- [WHAT TO WORK ON]:
Once the pictures are set aside, transcribe the remaining data exactly.

- [DATA RECORDS]:
---------------

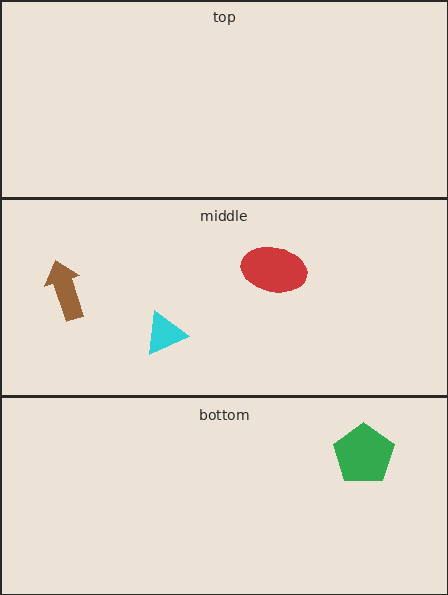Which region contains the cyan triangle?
The middle region.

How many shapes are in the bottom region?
1.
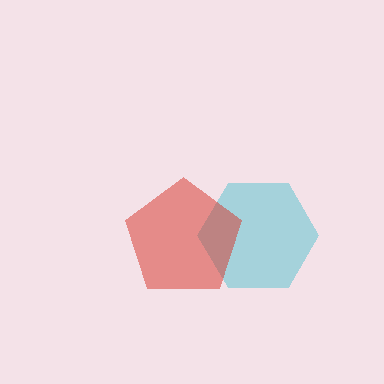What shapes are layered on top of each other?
The layered shapes are: a cyan hexagon, a red pentagon.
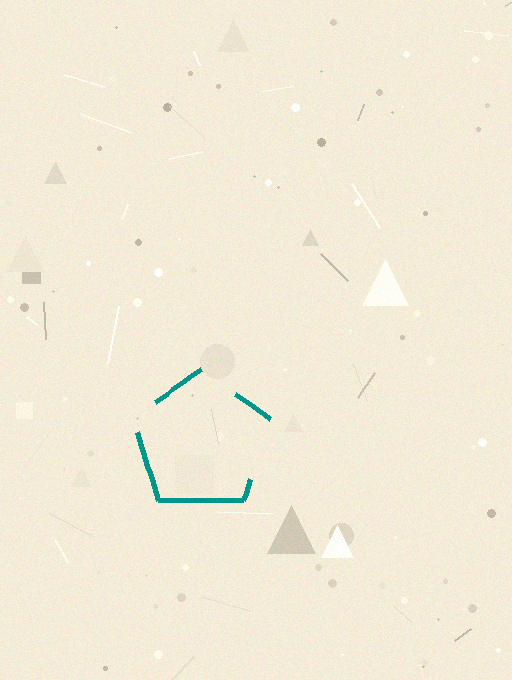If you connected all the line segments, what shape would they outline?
They would outline a pentagon.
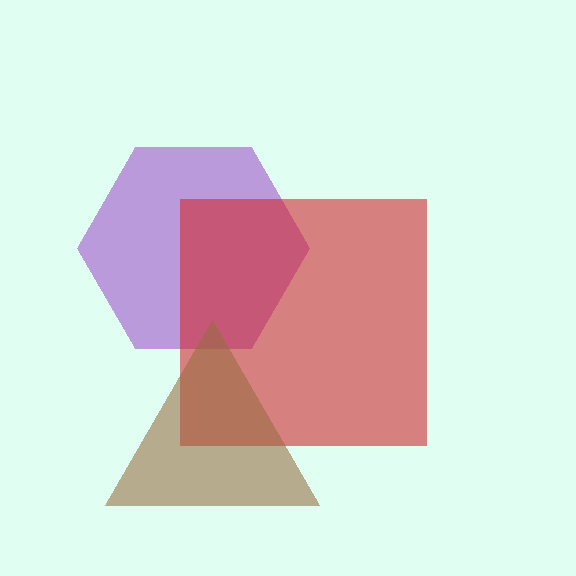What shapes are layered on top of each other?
The layered shapes are: a purple hexagon, a red square, a brown triangle.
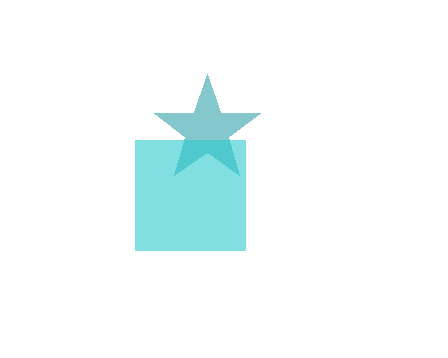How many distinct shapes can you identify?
There are 2 distinct shapes: a teal star, a cyan square.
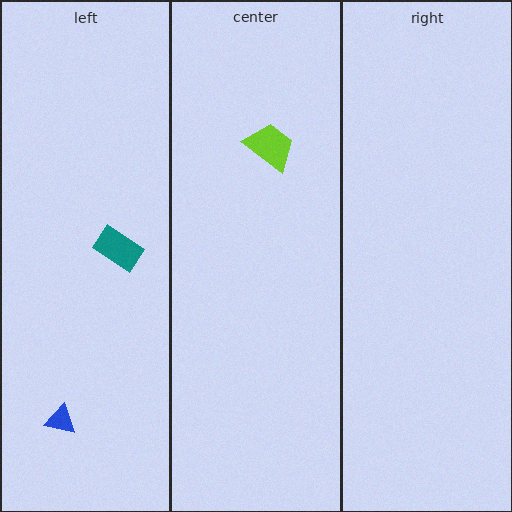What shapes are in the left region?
The teal rectangle, the blue triangle.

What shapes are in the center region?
The lime trapezoid.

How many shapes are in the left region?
2.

---------------

- [COMPLETE ANSWER]:
Which region contains the cyan triangle?
The middle region.

How many shapes are in the bottom region?
1.
What shapes are layered on top of each other?
The layered shapes are: a cyan hexagon, a red pentagon.
If you connected all the line segments, what shape would they outline?
They would outline a pentagon.
What shapes are layered on top of each other?
The layered shapes are: a purple hexagon, a red square, a brown triangle.
How many distinct shapes can you identify?
There are 2 distinct shapes: a teal star, a cyan square.
What shapes are in the left region?
The teal rectangle, the blue triangle.

What shapes are in the center region?
The lime trapezoid.

How many shapes are in the left region?
2.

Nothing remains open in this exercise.